Generated figure question entries
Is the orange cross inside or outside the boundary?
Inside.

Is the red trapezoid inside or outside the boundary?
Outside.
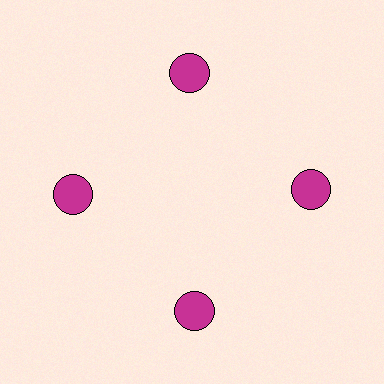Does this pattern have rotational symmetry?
Yes, this pattern has 4-fold rotational symmetry. It looks the same after rotating 90 degrees around the center.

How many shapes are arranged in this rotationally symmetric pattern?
There are 4 shapes, arranged in 4 groups of 1.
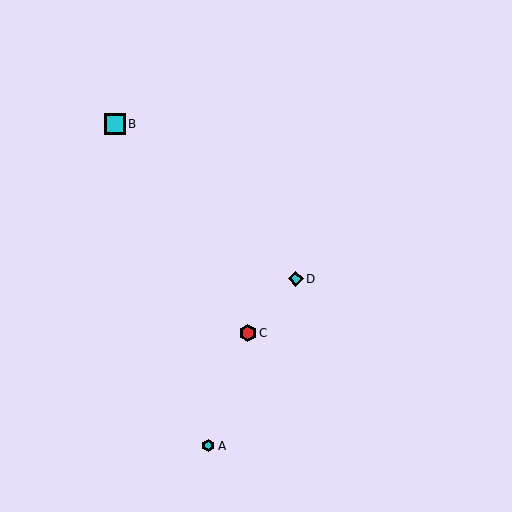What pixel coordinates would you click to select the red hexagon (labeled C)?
Click at (248, 333) to select the red hexagon C.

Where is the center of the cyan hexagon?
The center of the cyan hexagon is at (208, 446).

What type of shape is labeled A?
Shape A is a cyan hexagon.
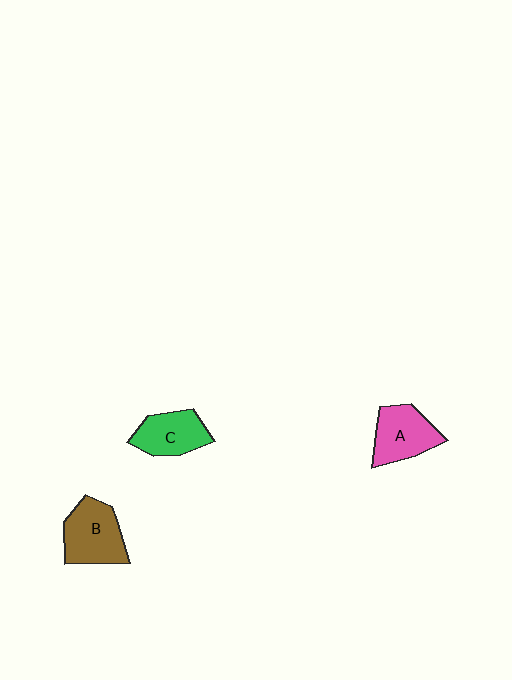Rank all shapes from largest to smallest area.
From largest to smallest: B (brown), A (pink), C (green).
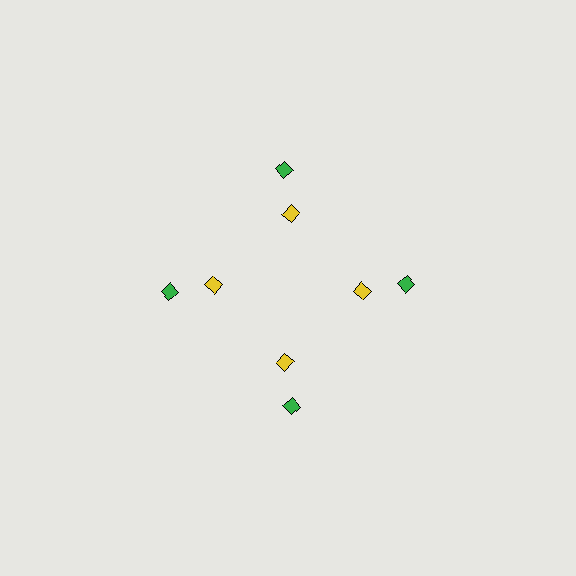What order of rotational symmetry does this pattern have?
This pattern has 4-fold rotational symmetry.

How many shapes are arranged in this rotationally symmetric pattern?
There are 8 shapes, arranged in 4 groups of 2.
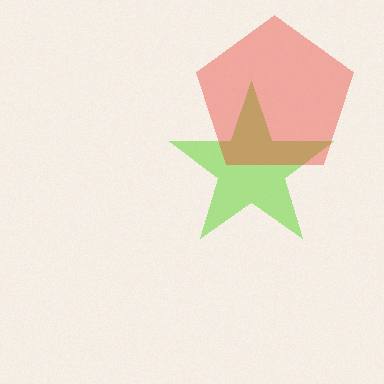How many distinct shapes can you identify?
There are 2 distinct shapes: a lime star, a red pentagon.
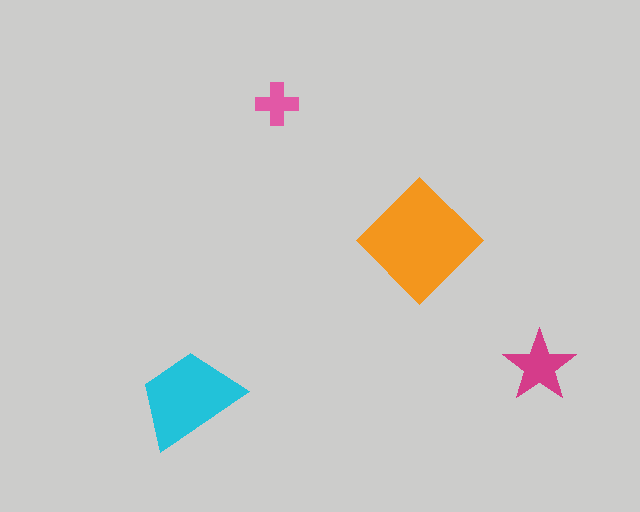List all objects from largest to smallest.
The orange diamond, the cyan trapezoid, the magenta star, the pink cross.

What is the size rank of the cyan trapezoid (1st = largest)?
2nd.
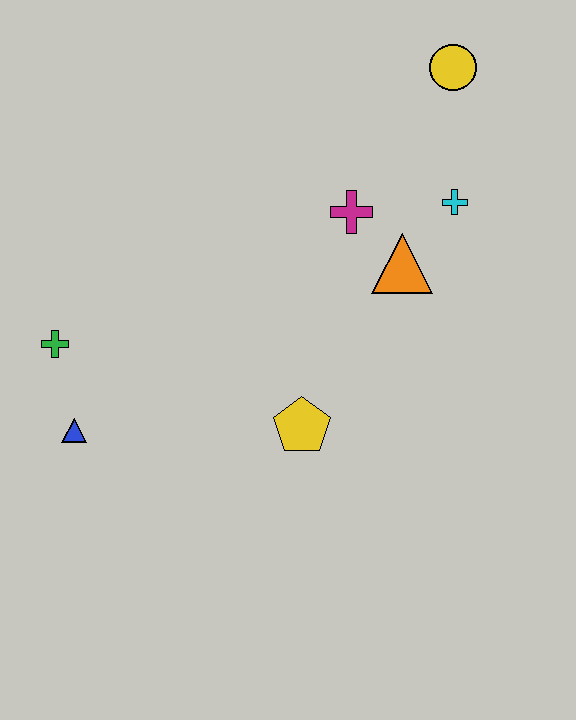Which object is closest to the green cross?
The blue triangle is closest to the green cross.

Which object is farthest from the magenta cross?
The blue triangle is farthest from the magenta cross.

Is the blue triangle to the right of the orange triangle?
No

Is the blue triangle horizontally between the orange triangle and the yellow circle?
No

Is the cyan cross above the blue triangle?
Yes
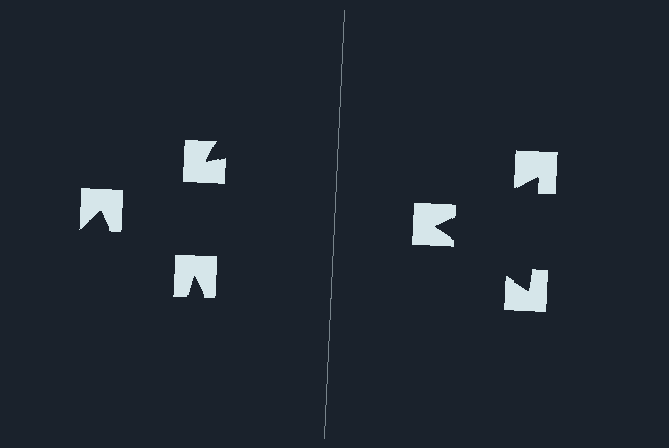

**Exercise:** Quote every record above exactly, leaving out the pictures.

**Final result:**
Is the orange cross inside or outside the boundary?
Inside.

Is the red trapezoid inside or outside the boundary?
Outside.
Does this pattern have rotational symmetry?
Yes, this pattern has 4-fold rotational symmetry. It looks the same after rotating 90 degrees around the center.

How many shapes are arranged in this rotationally symmetric pattern?
There are 4 shapes, arranged in 4 groups of 1.
What pixel coordinates would you click to select the red hexagon (labeled C)?
Click at (248, 333) to select the red hexagon C.

Where is the center of the cyan hexagon?
The center of the cyan hexagon is at (208, 446).

What type of shape is labeled A?
Shape A is a cyan hexagon.
Rank all shapes from largest to smallest area.
From largest to smallest: B (brown), A (pink), C (green).
What order of rotational symmetry does this pattern have?
This pattern has 4-fold rotational symmetry.

How many shapes are arranged in this rotationally symmetric pattern?
There are 8 shapes, arranged in 4 groups of 2.
How many distinct shapes can you identify?
There are 2 distinct shapes: a lime star, a red pentagon.
List all objects from largest to smallest.
The orange diamond, the cyan trapezoid, the magenta star, the pink cross.

What is the size rank of the cyan trapezoid (1st = largest)?
2nd.
Which object is closest to the green cross?
The blue triangle is closest to the green cross.

Which object is farthest from the magenta cross?
The blue triangle is farthest from the magenta cross.

Is the blue triangle to the right of the orange triangle?
No

Is the blue triangle horizontally between the orange triangle and the yellow circle?
No

Is the cyan cross above the blue triangle?
Yes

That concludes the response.